======== DATA EXTRACT

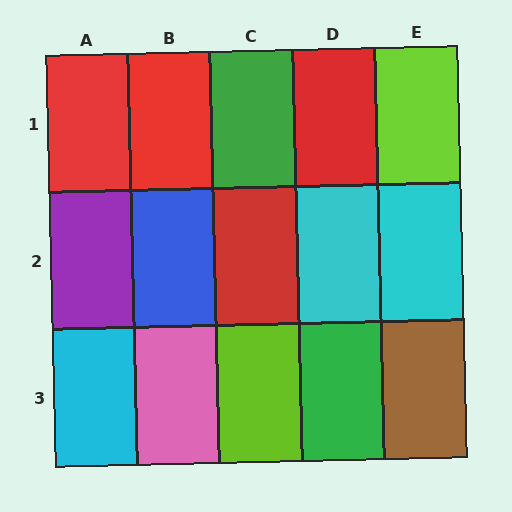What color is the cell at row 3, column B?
Pink.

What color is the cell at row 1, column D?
Red.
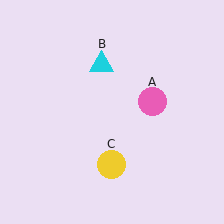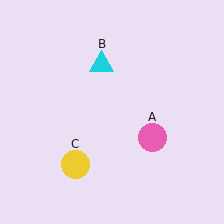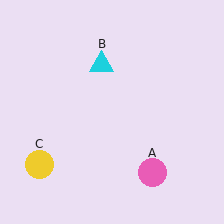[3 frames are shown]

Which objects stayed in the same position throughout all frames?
Cyan triangle (object B) remained stationary.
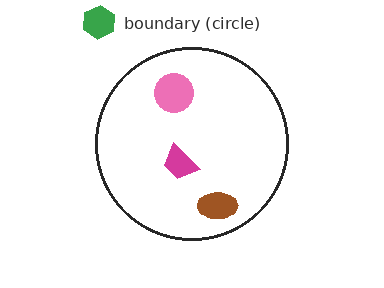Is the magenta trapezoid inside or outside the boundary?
Inside.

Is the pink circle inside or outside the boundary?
Inside.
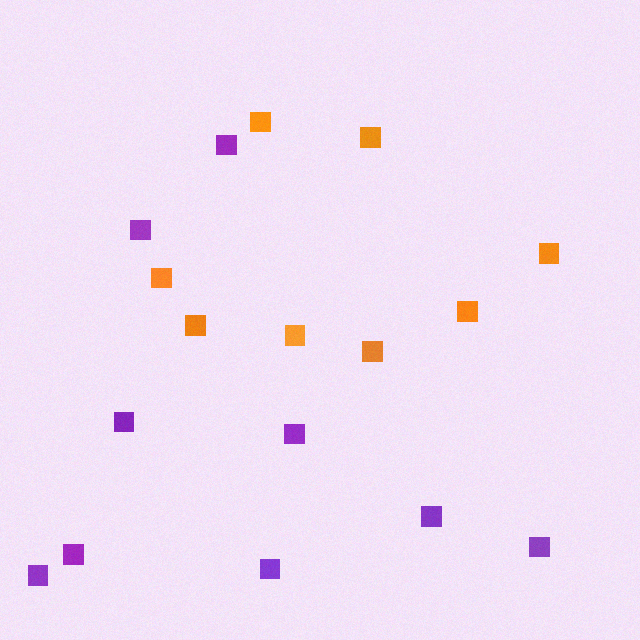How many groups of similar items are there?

================

# GIVEN INSTRUCTION
Repeat verbatim the lines from the one holding "[3 frames are shown]" through the end of the listing above, both ends included, but not the pictures.

# SOLUTION FOR THIS TASK
[3 frames are shown]

Which objects stayed in the same position throughout all frames?
Cyan triangle (object B) remained stationary.
Is the magenta trapezoid inside or outside the boundary?
Inside.

Is the pink circle inside or outside the boundary?
Inside.
How many groups of similar items are there?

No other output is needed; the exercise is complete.